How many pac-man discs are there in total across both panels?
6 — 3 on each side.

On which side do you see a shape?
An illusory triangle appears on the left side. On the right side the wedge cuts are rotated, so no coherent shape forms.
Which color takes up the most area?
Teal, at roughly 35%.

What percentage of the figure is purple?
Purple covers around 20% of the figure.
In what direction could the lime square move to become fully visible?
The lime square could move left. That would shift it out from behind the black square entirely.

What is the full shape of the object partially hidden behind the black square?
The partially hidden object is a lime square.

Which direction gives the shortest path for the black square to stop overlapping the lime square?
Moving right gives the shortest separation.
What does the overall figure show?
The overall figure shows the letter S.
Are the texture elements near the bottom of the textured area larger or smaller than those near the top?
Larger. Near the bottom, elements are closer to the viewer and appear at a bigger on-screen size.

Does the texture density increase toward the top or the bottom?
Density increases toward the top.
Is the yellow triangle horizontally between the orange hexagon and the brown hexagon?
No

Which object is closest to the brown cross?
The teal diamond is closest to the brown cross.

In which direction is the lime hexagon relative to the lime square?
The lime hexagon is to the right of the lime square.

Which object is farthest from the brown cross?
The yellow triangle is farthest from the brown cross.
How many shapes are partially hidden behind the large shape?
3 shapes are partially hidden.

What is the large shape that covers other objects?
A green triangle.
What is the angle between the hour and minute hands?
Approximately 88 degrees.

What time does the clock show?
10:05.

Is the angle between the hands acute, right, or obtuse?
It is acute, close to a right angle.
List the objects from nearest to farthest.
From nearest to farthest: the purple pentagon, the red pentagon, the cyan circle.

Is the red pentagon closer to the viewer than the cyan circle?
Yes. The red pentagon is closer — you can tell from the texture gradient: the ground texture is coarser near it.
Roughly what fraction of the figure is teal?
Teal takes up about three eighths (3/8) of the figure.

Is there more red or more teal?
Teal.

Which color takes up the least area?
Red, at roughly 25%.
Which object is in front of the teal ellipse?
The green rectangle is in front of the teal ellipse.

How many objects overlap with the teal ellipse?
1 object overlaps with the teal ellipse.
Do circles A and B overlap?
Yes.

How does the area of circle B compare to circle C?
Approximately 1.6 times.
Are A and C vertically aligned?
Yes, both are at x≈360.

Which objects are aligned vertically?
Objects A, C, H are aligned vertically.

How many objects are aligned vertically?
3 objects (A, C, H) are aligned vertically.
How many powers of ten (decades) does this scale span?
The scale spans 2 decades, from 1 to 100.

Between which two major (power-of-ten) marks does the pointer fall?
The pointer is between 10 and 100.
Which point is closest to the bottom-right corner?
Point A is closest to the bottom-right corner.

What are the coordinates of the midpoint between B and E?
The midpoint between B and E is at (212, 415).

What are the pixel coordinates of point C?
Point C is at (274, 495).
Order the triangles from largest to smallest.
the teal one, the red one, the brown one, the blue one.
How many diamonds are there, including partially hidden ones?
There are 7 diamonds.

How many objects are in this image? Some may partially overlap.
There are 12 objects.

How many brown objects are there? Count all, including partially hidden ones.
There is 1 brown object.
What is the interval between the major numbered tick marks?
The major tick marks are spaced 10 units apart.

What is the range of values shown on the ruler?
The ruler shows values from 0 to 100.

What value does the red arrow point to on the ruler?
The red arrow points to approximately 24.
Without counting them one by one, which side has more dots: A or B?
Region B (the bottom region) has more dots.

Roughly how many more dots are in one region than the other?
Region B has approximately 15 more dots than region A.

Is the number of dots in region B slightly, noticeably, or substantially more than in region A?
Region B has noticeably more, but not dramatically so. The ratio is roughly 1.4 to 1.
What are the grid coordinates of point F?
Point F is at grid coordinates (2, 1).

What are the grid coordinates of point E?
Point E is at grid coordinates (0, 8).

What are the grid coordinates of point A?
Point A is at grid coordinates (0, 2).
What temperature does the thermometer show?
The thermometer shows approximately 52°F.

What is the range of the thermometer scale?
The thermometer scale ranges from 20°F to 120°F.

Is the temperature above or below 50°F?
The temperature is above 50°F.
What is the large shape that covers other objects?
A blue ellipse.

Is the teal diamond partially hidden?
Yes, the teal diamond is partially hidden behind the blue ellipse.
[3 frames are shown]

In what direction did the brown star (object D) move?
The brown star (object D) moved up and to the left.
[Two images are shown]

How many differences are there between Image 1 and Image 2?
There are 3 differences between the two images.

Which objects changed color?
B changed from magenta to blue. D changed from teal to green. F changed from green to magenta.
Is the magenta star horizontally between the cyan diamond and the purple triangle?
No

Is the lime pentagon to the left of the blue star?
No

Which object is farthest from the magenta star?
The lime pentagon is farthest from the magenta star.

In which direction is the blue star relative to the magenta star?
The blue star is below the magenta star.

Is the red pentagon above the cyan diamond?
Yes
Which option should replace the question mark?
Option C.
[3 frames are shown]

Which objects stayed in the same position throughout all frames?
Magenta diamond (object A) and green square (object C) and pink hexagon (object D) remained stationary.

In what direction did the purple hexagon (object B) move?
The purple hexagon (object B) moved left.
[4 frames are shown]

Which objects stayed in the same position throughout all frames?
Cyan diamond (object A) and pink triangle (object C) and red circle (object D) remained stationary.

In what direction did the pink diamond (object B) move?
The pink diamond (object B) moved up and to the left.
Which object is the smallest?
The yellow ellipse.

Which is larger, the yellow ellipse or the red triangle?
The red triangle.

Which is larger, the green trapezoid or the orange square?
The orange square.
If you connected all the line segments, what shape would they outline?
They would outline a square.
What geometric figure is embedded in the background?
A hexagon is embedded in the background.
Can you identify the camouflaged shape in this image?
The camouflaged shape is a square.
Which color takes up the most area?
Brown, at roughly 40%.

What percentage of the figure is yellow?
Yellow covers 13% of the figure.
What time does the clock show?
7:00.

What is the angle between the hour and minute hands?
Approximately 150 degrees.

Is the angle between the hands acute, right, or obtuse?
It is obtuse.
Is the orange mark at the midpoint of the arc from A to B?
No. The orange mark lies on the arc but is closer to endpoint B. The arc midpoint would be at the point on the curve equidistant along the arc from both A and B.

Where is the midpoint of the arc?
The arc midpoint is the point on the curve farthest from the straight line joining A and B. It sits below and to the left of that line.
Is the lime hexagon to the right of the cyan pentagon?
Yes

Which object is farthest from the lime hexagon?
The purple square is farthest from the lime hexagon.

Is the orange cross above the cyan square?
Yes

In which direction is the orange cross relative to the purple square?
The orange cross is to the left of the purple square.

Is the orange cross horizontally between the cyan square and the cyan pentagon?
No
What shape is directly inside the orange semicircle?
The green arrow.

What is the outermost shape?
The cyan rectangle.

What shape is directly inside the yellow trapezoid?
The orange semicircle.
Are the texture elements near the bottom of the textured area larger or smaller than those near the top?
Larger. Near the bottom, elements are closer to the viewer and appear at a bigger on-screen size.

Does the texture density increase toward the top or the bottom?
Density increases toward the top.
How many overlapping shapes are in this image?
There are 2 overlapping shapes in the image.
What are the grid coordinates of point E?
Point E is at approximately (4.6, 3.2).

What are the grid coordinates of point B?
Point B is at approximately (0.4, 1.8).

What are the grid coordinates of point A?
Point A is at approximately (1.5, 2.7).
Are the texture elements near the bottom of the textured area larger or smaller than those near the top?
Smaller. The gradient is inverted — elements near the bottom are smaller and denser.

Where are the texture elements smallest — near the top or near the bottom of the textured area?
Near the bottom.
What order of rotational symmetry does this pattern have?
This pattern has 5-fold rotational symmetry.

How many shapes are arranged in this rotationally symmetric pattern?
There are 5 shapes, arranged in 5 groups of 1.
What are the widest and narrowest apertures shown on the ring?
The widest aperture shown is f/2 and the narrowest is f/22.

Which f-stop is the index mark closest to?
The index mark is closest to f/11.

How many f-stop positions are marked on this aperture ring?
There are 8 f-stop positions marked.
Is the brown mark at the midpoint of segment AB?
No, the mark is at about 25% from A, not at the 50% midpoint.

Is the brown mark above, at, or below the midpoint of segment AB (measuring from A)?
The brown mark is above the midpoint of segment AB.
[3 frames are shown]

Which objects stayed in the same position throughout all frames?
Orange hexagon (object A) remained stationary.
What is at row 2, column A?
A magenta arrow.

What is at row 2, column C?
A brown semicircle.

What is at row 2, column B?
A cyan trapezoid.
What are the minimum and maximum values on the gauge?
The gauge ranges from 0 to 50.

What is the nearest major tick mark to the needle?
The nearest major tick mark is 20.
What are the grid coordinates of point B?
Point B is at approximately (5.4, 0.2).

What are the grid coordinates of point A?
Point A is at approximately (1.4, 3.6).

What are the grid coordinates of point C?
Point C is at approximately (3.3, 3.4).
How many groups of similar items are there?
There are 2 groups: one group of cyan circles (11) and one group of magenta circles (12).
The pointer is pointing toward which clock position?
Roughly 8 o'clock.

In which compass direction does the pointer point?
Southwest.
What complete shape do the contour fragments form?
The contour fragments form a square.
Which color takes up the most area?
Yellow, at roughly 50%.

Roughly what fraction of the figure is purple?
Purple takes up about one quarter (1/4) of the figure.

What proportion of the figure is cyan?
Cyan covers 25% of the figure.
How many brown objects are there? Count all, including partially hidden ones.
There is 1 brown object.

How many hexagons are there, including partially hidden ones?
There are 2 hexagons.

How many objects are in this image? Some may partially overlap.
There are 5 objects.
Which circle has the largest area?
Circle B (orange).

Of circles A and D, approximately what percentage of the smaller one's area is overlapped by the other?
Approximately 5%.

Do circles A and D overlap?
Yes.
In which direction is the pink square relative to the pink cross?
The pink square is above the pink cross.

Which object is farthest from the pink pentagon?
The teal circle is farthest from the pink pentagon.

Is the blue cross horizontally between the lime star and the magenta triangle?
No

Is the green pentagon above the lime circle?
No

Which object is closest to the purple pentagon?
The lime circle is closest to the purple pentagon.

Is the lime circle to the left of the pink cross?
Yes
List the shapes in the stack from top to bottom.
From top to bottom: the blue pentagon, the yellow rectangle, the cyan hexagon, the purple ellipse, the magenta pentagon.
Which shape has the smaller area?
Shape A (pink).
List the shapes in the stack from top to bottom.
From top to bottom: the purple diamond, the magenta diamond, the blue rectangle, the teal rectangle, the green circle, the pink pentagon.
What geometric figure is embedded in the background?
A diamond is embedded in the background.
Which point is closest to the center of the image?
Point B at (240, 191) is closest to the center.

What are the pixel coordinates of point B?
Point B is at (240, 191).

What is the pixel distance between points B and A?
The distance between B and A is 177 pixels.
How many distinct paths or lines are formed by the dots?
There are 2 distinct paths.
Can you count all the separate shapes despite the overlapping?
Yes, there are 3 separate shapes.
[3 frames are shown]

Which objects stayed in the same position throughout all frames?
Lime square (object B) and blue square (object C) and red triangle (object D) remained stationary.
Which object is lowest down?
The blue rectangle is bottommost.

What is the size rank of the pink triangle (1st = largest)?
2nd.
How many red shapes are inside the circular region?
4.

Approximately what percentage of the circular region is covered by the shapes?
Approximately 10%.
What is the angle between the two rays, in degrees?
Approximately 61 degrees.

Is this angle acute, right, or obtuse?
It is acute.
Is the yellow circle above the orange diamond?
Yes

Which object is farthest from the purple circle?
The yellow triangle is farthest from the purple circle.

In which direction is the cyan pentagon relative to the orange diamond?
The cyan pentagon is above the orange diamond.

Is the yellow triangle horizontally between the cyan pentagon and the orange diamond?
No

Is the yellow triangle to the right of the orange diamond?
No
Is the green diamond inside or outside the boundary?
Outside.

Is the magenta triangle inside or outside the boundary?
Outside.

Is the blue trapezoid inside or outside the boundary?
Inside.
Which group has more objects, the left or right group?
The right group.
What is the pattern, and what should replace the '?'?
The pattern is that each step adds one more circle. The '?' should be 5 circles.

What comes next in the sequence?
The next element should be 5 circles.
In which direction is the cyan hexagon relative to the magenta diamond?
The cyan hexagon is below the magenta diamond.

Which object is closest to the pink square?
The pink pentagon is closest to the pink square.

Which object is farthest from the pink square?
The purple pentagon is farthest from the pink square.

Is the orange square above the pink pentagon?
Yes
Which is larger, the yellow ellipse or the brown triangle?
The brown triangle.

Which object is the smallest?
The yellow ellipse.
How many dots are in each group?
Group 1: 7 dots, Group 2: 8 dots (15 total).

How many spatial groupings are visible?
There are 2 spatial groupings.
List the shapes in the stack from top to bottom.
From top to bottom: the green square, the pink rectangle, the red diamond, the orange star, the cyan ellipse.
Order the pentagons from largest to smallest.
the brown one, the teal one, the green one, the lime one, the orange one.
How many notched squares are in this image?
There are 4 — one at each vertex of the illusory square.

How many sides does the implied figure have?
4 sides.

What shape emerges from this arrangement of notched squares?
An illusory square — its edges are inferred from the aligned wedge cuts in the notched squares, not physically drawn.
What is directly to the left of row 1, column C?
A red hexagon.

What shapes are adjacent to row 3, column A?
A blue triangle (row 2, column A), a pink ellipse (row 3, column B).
+ + +
■ **What the exercise asks**
Copy exactly the lines from the one containing "How many notched squares are in this image?" through the last line of the records, both included, and nothing else.

■ **Task answer**
How many notched squares are in this image?
There are 4 — one at each vertex of the illusory square.

How many sides does the implied figure have?
4 sides.

What shape emerges from this arrangement of notched squares?
An illusory square — its edges are inferred from the aligned wedge cuts in the notched squares, not physically drawn.
What is directly to the left of row 1, column C?
A red hexagon.

What shapes are adjacent to row 3, column A?
A blue triangle (row 2, column A), a pink ellipse (row 3, column B).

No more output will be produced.